## Aim of the exercise
Repeat every line of the listing below exactly, minus the pictures.

## Records for this exercise
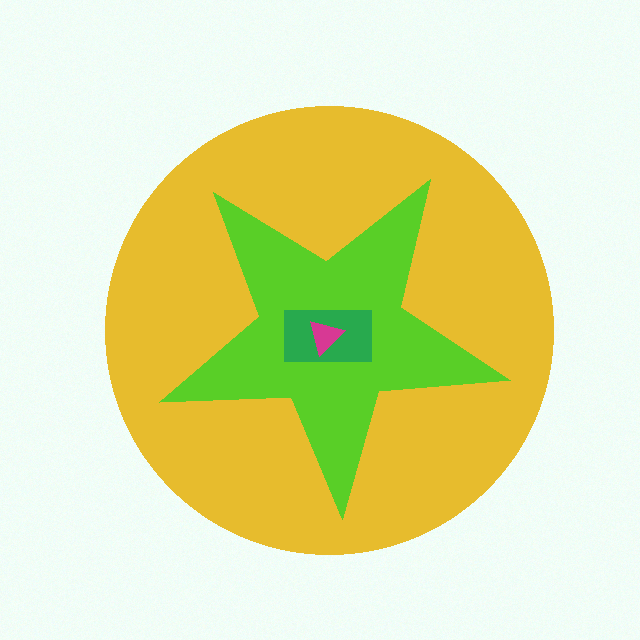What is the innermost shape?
The magenta triangle.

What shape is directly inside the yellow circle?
The lime star.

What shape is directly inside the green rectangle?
The magenta triangle.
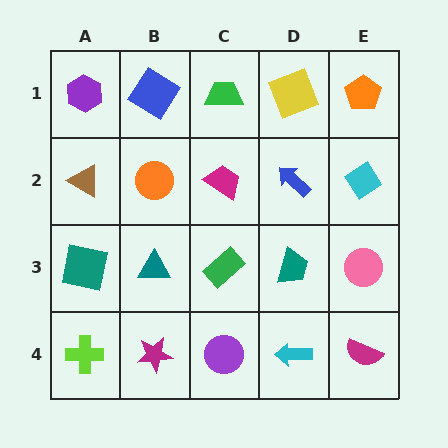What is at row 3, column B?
A teal triangle.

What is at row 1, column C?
A green trapezoid.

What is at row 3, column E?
A pink circle.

## Answer
What is the innermost shape?
The magenta triangle.

What shape is directly inside the yellow circle?
The lime star.

What shape is directly inside the green rectangle?
The magenta triangle.
What is at row 3, column B?
A teal triangle.

What is at row 1, column C?
A green trapezoid.

What is at row 3, column E?
A pink circle.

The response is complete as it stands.